--- Data for processing ---

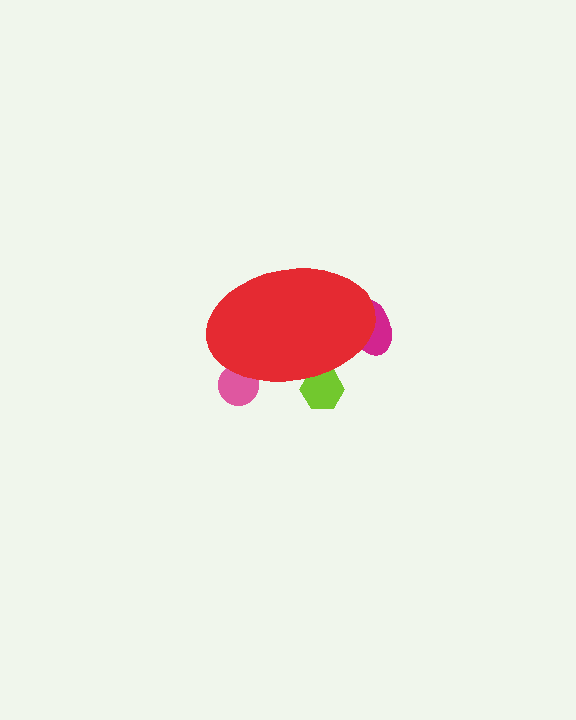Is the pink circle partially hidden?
Yes, the pink circle is partially hidden behind the red ellipse.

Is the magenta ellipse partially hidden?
Yes, the magenta ellipse is partially hidden behind the red ellipse.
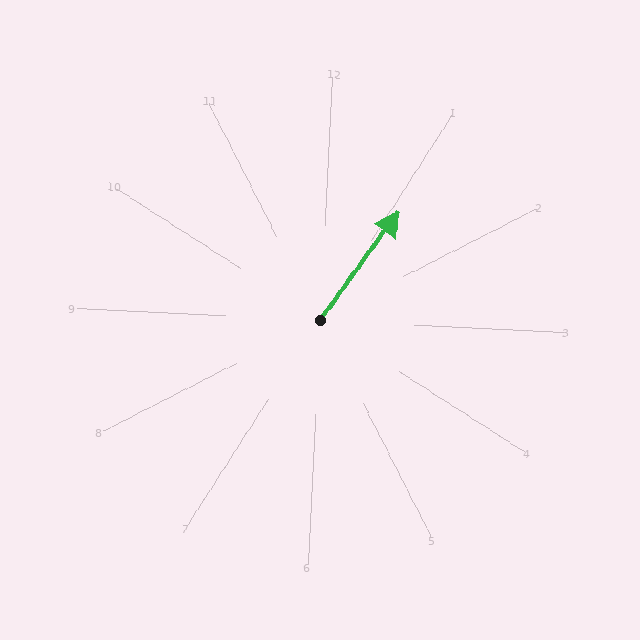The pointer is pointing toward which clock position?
Roughly 1 o'clock.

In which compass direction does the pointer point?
Northeast.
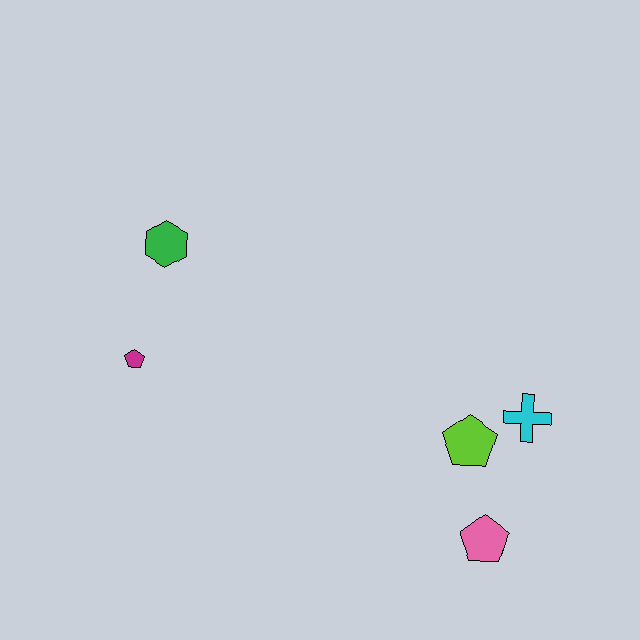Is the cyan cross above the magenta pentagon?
No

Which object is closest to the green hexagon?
The magenta pentagon is closest to the green hexagon.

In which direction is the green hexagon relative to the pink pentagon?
The green hexagon is to the left of the pink pentagon.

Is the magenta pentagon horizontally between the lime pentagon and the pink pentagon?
No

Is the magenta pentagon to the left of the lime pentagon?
Yes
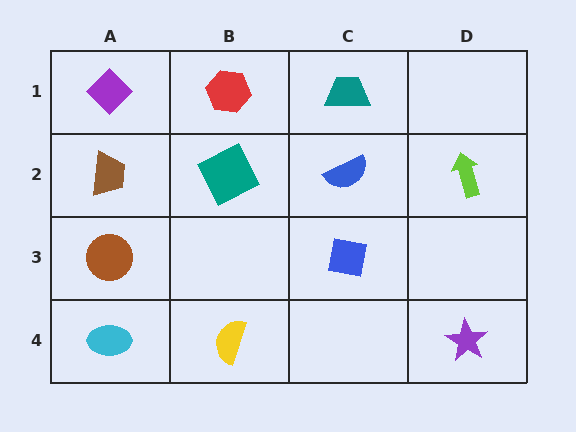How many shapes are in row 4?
3 shapes.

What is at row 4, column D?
A purple star.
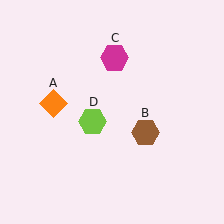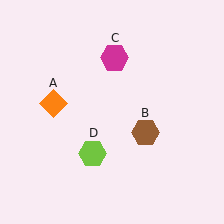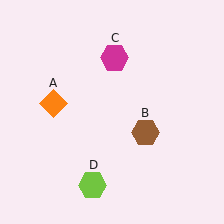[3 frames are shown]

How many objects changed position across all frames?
1 object changed position: lime hexagon (object D).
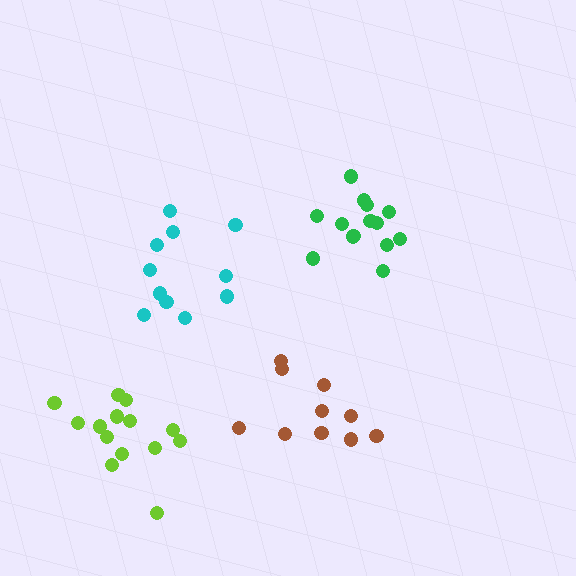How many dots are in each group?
Group 1: 15 dots, Group 2: 11 dots, Group 3: 10 dots, Group 4: 14 dots (50 total).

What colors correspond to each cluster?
The clusters are colored: green, cyan, brown, lime.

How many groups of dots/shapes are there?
There are 4 groups.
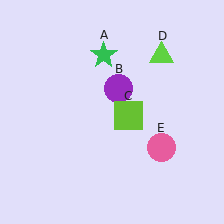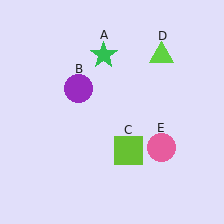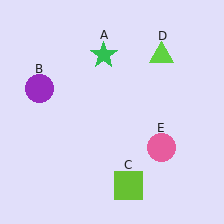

---

→ **Directions**
Quote the preceding records in their entirety, excluding every picture.

→ **Exercise result**
Is the pink circle partially hidden?
Yes, the pink circle is partially hidden behind the red ellipse.

Is the magenta ellipse partially hidden?
Yes, the magenta ellipse is partially hidden behind the red ellipse.
The pointer is pointing toward which clock position?
Roughly 1 o'clock.

In which compass direction does the pointer point?
Northeast.
Is the cyan cross above the magenta pentagon?
No

Which object is closest to the green hexagon?
The magenta pentagon is closest to the green hexagon.

In which direction is the green hexagon relative to the pink pentagon?
The green hexagon is to the left of the pink pentagon.

Is the magenta pentagon horizontally between the lime pentagon and the pink pentagon?
No

Is the magenta pentagon to the left of the lime pentagon?
Yes
How many shapes are in row 4?
3 shapes.

What is at row 4, column D?
A purple star.
[3 frames are shown]

How many objects changed position across all frames?
1 object changed position: lime hexagon (object D).
How many dots are in each group?
Group 1: 15 dots, Group 2: 11 dots, Group 3: 10 dots, Group 4: 14 dots (50 total).

What colors correspond to each cluster?
The clusters are colored: green, cyan, brown, lime.

How many groups of dots/shapes are there?
There are 4 groups.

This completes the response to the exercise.